== WHAT YOU SHOULD DO ==
Pull out exactly the lines from the line containing "What type of shape is labeled D?" to the line containing "Which object is the smallest?", both lines included, with pictures removed from the copy.

BEGIN RECORDS FOR THIS EXERCISE

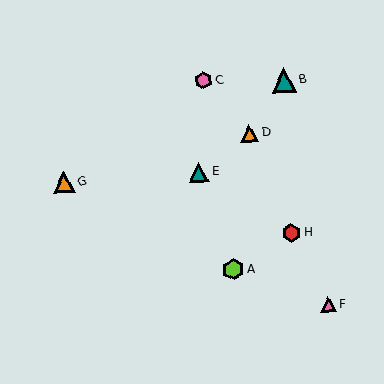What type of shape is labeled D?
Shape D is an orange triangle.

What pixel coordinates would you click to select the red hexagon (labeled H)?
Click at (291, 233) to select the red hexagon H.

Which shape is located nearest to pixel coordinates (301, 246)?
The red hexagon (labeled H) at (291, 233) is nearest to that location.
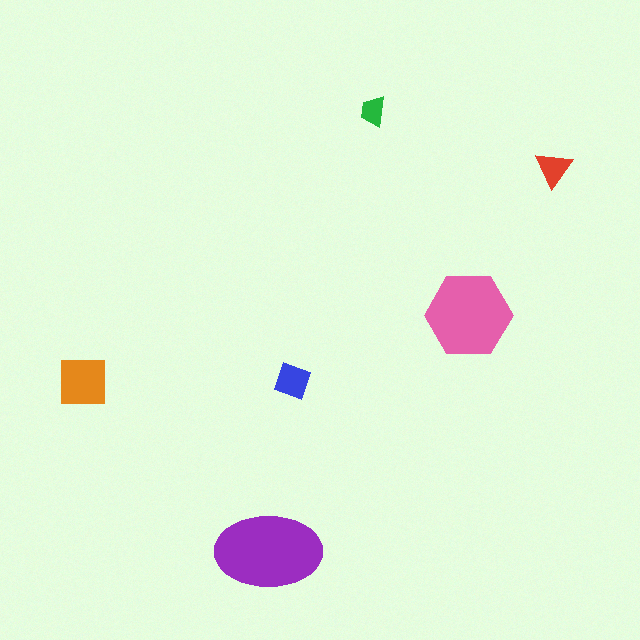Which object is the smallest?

END RECORDS FOR THIS EXERCISE
BEGIN RECORDS FOR THIS EXERCISE

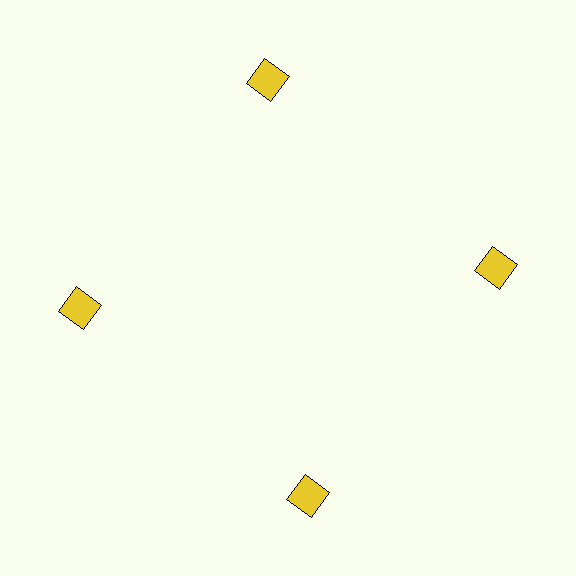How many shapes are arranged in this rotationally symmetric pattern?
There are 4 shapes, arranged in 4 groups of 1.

END RECORDS FOR THIS EXERCISE
BEGIN RECORDS FOR THIS EXERCISE

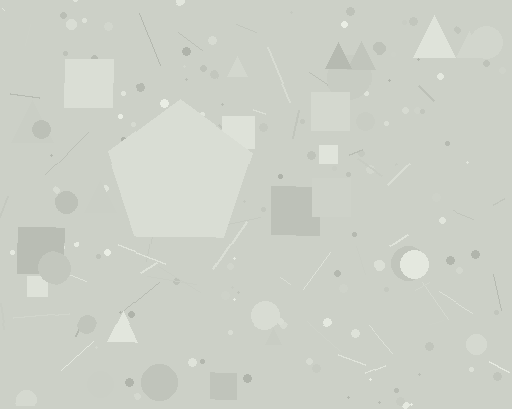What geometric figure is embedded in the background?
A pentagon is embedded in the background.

END RECORDS FOR THIS EXERCISE

== SOLUTION TO THE PROBLEM ==
What type of shape is labeled D?
Shape D is an orange triangle.

What pixel coordinates would you click to select the red hexagon (labeled H)?
Click at (291, 233) to select the red hexagon H.

Which shape is located nearest to pixel coordinates (301, 246)?
The red hexagon (labeled H) at (291, 233) is nearest to that location.
Which object is the smallest?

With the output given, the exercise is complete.